Omit the pictures and output every entry below exactly as written.
================================
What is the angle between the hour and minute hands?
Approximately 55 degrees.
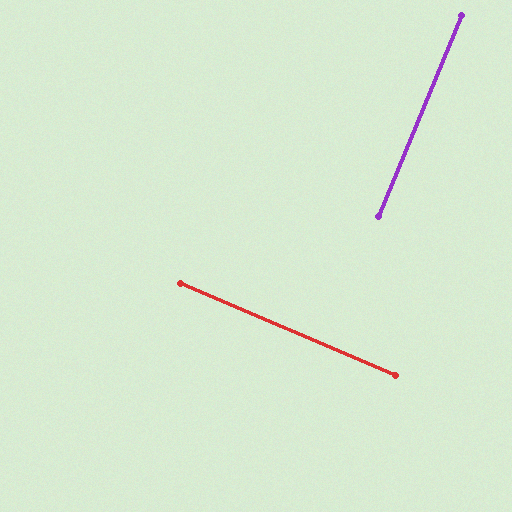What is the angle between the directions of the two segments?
Approximately 89 degrees.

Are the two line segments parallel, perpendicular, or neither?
Perpendicular — they meet at approximately 89°.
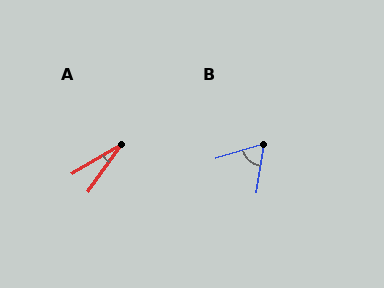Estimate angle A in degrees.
Approximately 24 degrees.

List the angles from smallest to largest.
A (24°), B (64°).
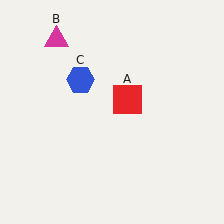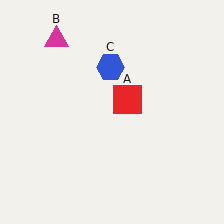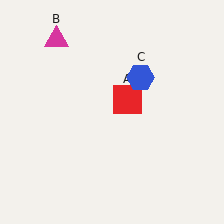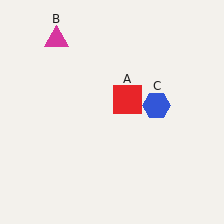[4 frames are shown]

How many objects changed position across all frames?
1 object changed position: blue hexagon (object C).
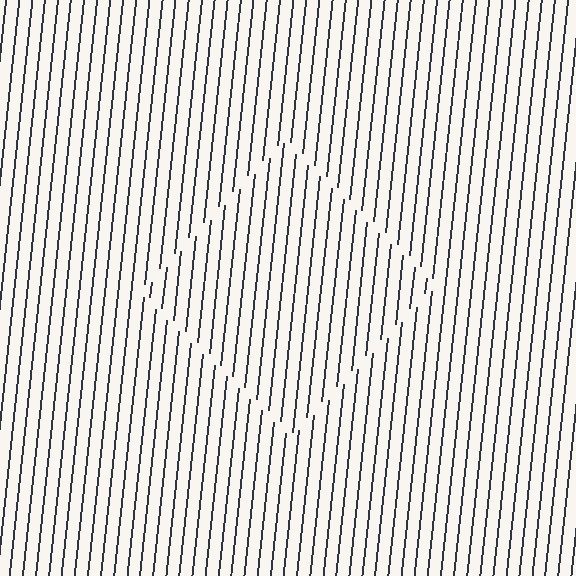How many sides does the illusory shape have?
4 sides — the line-ends trace a square.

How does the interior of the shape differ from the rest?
The interior of the shape contains the same grating, shifted by half a period — the contour is defined by the phase discontinuity where line-ends from the inner and outer gratings abut.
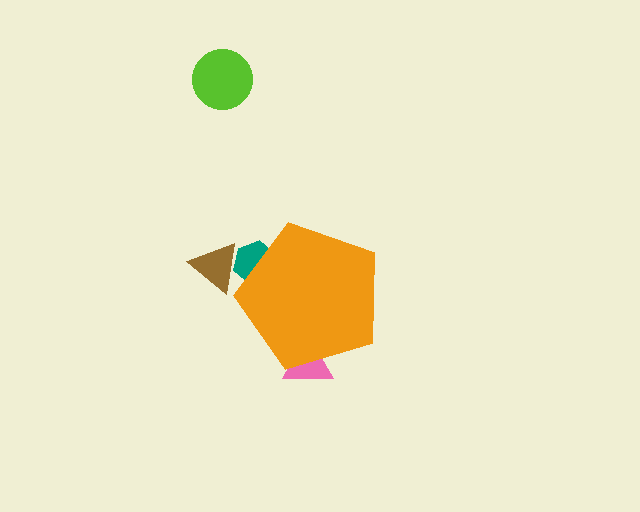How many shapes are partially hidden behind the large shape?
2 shapes are partially hidden.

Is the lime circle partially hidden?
No, the lime circle is fully visible.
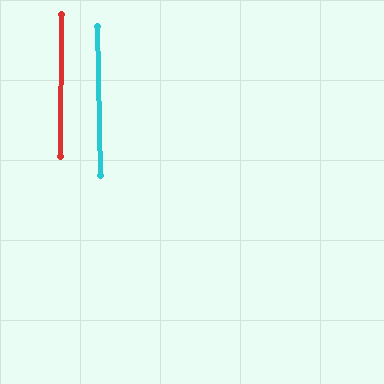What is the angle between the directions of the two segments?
Approximately 1 degree.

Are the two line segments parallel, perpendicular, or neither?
Parallel — their directions differ by only 1.4°.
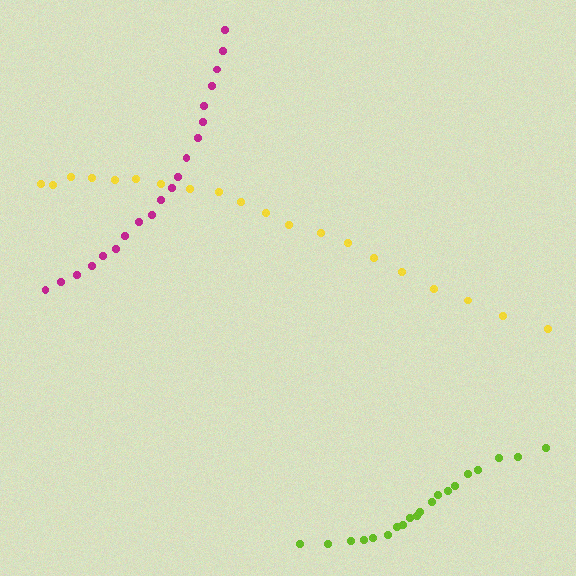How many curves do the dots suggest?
There are 3 distinct paths.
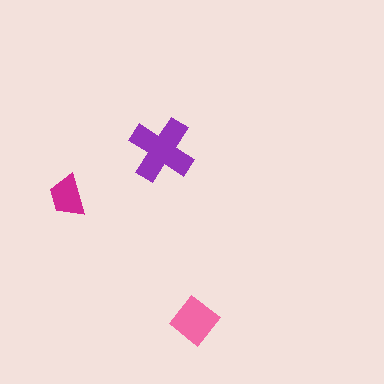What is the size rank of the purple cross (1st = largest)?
1st.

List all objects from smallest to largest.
The magenta trapezoid, the pink diamond, the purple cross.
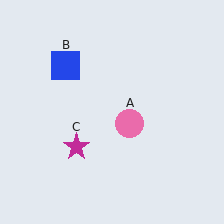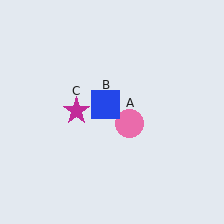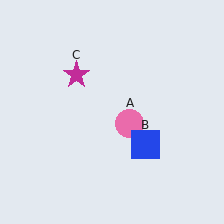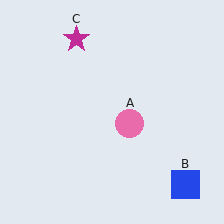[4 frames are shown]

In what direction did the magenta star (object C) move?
The magenta star (object C) moved up.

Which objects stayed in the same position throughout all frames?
Pink circle (object A) remained stationary.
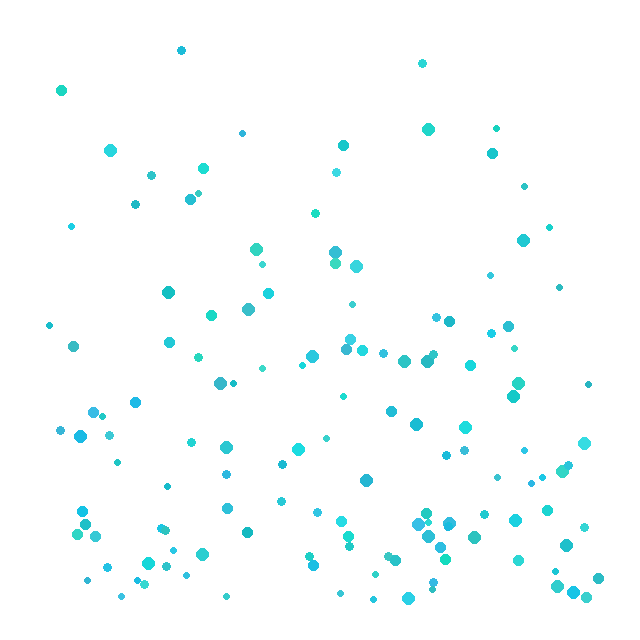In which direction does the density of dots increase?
From top to bottom, with the bottom side densest.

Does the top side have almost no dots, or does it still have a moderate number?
Still a moderate number, just noticeably fewer than the bottom.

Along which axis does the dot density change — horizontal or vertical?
Vertical.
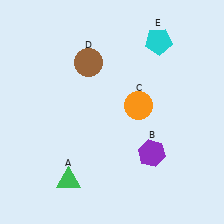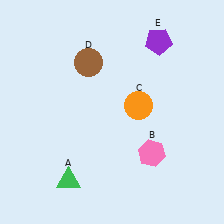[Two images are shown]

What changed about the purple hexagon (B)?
In Image 1, B is purple. In Image 2, it changed to pink.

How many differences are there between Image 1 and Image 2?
There are 2 differences between the two images.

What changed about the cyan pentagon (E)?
In Image 1, E is cyan. In Image 2, it changed to purple.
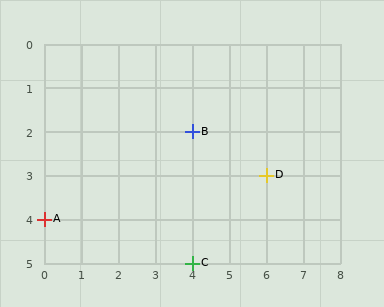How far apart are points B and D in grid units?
Points B and D are 2 columns and 1 row apart (about 2.2 grid units diagonally).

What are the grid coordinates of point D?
Point D is at grid coordinates (6, 3).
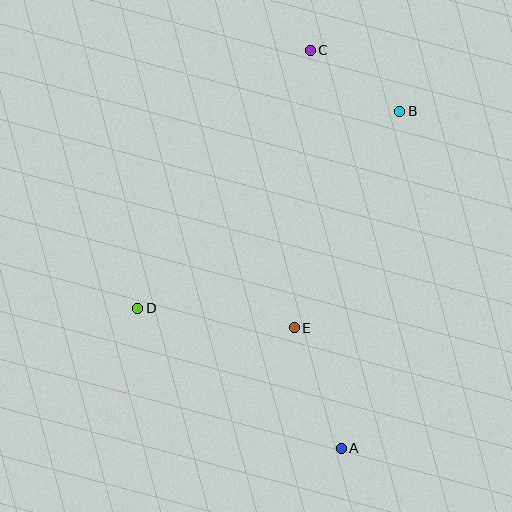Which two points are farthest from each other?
Points A and C are farthest from each other.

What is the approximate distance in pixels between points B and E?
The distance between B and E is approximately 241 pixels.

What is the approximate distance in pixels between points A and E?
The distance between A and E is approximately 129 pixels.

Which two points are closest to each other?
Points B and C are closest to each other.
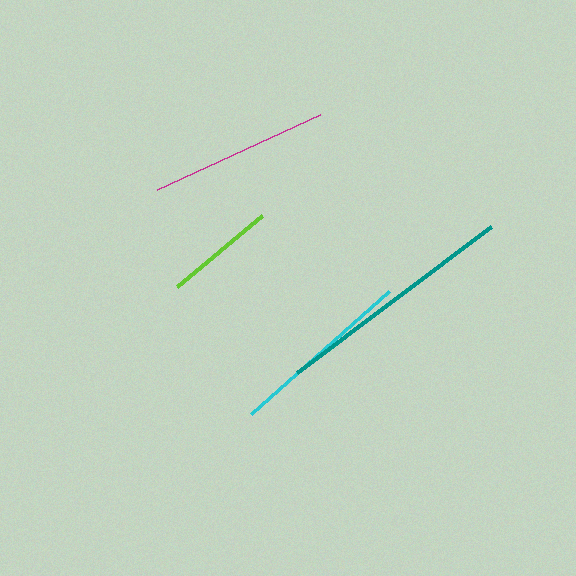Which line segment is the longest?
The teal line is the longest at approximately 243 pixels.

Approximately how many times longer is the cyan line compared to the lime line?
The cyan line is approximately 1.7 times the length of the lime line.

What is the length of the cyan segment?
The cyan segment is approximately 185 pixels long.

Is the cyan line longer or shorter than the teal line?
The teal line is longer than the cyan line.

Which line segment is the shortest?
The lime line is the shortest at approximately 110 pixels.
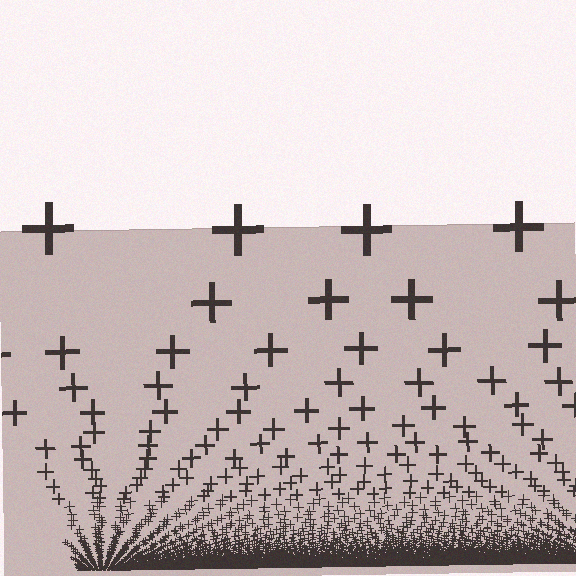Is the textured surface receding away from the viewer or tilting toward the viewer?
The surface appears to tilt toward the viewer. Texture elements get larger and sparser toward the top.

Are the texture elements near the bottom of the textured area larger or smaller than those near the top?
Smaller. The gradient is inverted — elements near the bottom are smaller and denser.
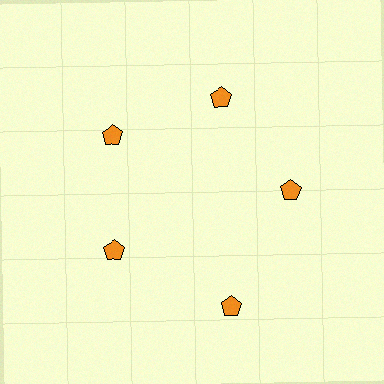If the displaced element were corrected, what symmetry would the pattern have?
It would have 5-fold rotational symmetry — the pattern would map onto itself every 72 degrees.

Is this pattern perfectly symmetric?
No. The 5 orange pentagons are arranged in a ring, but one element near the 5 o'clock position is pushed outward from the center, breaking the 5-fold rotational symmetry.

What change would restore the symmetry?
The symmetry would be restored by moving it inward, back onto the ring so that all 5 pentagons sit at equal angles and equal distance from the center.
================================
Written response =>
What is the angle between the hour and minute hands?
Approximately 55 degrees.
What is the angle between the directions of the two segments?
Approximately 89 degrees.

Are the two line segments parallel, perpendicular, or neither?
Perpendicular — they meet at approximately 89°.
Estimate angle A in degrees.
Approximately 24 degrees.

List the angles from smallest to largest.
A (24°), B (64°).
[4 frames are shown]

How many objects changed position across all frames?
1 object changed position: blue hexagon (object C).
How many sides does the illusory shape have?
4 sides — the line-ends trace a square.

How does the interior of the shape differ from the rest?
The interior of the shape contains the same grating, shifted by half a period — the contour is defined by the phase discontinuity where line-ends from the inner and outer gratings abut.
How many shapes are partially hidden behind the large shape?
2 shapes are partially hidden.

Is the lime circle partially hidden?
No, the lime circle is fully visible.
What is the angle between the directions of the two segments?
Approximately 1 degree.

Are the two line segments parallel, perpendicular, or neither?
Parallel — their directions differ by only 1.4°.
How many curves do the dots suggest?
There are 3 distinct paths.
What is the size rank of the purple cross (1st = largest)?
1st.

List all objects from smallest to largest.
The magenta trapezoid, the pink diamond, the purple cross.
[4 frames are shown]

In what direction did the magenta star (object C) move?
The magenta star (object C) moved up.

Which objects stayed in the same position throughout all frames?
Pink circle (object A) remained stationary.
In which direction does the density of dots increase?
From top to bottom, with the bottom side densest.

Does the top side have almost no dots, or does it still have a moderate number?
Still a moderate number, just noticeably fewer than the bottom.

Along which axis does the dot density change — horizontal or vertical?
Vertical.
[Two images are shown]

What changed about the purple hexagon (B)?
In Image 1, B is purple. In Image 2, it changed to pink.

How many differences are there between Image 1 and Image 2?
There are 2 differences between the two images.

What changed about the cyan pentagon (E)?
In Image 1, E is cyan. In Image 2, it changed to purple.
How far apart are points B and D in grid units?
Points B and D are 2 columns and 1 row apart (about 2.2 grid units diagonally).

What are the grid coordinates of point D?
Point D is at grid coordinates (6, 3).
Which two points are farthest from each other?
Points A and C are farthest from each other.

What is the approximate distance in pixels between points B and E?
The distance between B and E is approximately 241 pixels.

What is the approximate distance in pixels between points A and E?
The distance between A and E is approximately 129 pixels.

Which two points are closest to each other?
Points B and C are closest to each other.
Which line segment is the longest?
The teal line is the longest at approximately 243 pixels.

Approximately how many times longer is the cyan line compared to the lime line?
The cyan line is approximately 1.7 times the length of the lime line.

What is the length of the cyan segment?
The cyan segment is approximately 185 pixels long.

Is the cyan line longer or shorter than the teal line?
The teal line is longer than the cyan line.

Which line segment is the shortest?
The lime line is the shortest at approximately 110 pixels.
Is the textured surface receding away from the viewer or tilting toward the viewer?
The surface appears to tilt toward the viewer. Texture elements get larger and sparser toward the top.

Are the texture elements near the bottom of the textured area larger or smaller than those near the top?
Smaller. The gradient is inverted — elements near the bottom are smaller and denser.
If the displaced element were corrected, what symmetry would the pattern have?
It would have 5-fold rotational symmetry — the pattern would map onto itself every 72 degrees.

Is this pattern perfectly symmetric?
No. The 5 orange pentagons are arranged in a ring, but one element near the 5 o'clock position is pushed outward from the center, breaking the 5-fold rotational symmetry.

What change would restore the symmetry?
The symmetry would be restored by moving it inward, back onto the ring so that all 5 pentagons sit at equal angles and equal distance from the center.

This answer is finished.